## Items from a dataset
* start *
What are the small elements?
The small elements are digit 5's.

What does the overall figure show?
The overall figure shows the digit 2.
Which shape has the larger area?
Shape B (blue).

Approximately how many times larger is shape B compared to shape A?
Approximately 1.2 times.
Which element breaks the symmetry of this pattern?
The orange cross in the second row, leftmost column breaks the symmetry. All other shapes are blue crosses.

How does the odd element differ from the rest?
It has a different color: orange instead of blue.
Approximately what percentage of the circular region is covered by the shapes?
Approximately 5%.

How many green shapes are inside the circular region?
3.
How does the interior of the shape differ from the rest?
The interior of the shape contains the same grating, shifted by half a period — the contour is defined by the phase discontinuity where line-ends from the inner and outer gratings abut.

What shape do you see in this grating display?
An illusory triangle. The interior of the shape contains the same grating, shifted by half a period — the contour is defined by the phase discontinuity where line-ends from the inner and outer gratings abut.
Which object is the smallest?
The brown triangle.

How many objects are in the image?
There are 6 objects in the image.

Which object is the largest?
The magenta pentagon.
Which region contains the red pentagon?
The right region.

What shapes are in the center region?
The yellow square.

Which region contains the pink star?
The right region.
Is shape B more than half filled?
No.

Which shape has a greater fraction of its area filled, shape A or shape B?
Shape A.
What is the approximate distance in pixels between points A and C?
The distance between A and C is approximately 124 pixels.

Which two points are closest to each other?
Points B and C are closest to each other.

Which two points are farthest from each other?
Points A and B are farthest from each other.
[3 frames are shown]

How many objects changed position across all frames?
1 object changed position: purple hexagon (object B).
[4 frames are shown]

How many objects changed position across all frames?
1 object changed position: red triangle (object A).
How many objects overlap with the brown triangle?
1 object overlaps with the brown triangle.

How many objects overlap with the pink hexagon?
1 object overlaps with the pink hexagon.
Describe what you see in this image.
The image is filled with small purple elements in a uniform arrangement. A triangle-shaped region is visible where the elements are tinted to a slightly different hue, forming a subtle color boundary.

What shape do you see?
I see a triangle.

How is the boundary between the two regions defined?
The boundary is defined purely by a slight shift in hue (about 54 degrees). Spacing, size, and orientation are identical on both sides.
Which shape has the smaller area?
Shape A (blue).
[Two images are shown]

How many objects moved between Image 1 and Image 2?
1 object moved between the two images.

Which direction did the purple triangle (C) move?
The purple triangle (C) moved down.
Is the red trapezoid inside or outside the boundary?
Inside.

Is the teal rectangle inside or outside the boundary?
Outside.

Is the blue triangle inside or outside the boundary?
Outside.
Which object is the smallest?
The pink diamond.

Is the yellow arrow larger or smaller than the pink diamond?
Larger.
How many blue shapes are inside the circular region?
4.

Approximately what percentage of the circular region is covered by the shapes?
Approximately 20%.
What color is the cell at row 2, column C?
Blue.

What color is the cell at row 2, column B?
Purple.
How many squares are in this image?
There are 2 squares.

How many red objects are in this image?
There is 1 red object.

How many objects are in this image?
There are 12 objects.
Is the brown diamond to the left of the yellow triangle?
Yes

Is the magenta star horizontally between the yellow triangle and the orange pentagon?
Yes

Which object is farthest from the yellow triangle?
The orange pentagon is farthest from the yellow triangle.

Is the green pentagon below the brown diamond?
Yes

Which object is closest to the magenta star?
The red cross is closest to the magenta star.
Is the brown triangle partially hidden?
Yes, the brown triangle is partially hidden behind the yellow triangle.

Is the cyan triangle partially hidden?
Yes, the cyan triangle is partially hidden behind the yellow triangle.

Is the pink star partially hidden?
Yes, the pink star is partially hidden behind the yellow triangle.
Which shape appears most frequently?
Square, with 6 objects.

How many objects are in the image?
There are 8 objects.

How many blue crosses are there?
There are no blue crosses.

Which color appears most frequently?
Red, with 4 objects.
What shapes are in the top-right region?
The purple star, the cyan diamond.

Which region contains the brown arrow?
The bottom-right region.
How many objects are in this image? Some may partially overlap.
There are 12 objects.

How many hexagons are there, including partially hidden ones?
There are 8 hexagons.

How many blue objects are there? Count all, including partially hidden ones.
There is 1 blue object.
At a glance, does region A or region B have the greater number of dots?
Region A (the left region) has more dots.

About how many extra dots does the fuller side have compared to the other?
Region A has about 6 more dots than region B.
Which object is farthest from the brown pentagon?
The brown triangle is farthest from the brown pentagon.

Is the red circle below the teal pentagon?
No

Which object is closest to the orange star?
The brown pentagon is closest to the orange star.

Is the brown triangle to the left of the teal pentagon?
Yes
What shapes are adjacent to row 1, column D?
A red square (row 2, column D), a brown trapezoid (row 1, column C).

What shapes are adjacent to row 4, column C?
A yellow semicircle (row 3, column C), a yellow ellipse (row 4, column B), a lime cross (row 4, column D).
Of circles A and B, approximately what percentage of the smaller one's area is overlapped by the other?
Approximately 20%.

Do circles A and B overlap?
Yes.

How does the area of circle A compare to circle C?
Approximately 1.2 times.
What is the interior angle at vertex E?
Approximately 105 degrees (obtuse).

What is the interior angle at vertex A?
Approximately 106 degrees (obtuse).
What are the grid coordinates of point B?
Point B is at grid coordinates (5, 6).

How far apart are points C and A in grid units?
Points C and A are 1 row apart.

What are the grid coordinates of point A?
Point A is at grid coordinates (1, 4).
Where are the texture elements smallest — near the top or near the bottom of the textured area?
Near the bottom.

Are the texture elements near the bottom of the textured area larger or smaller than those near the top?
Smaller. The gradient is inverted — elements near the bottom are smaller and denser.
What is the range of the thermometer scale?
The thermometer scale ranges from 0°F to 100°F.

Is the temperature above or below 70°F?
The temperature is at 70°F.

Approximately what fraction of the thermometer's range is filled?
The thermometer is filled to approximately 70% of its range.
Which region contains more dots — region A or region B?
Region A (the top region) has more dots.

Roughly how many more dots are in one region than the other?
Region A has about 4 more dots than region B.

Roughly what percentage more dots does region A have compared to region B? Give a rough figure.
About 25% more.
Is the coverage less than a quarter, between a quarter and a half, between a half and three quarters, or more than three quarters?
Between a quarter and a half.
* end *
## DESCRIPTION OF THE TASK
Report how many lines of the listing hold the word "shown", with nothing but the number.

## WORKED SOLUTION
3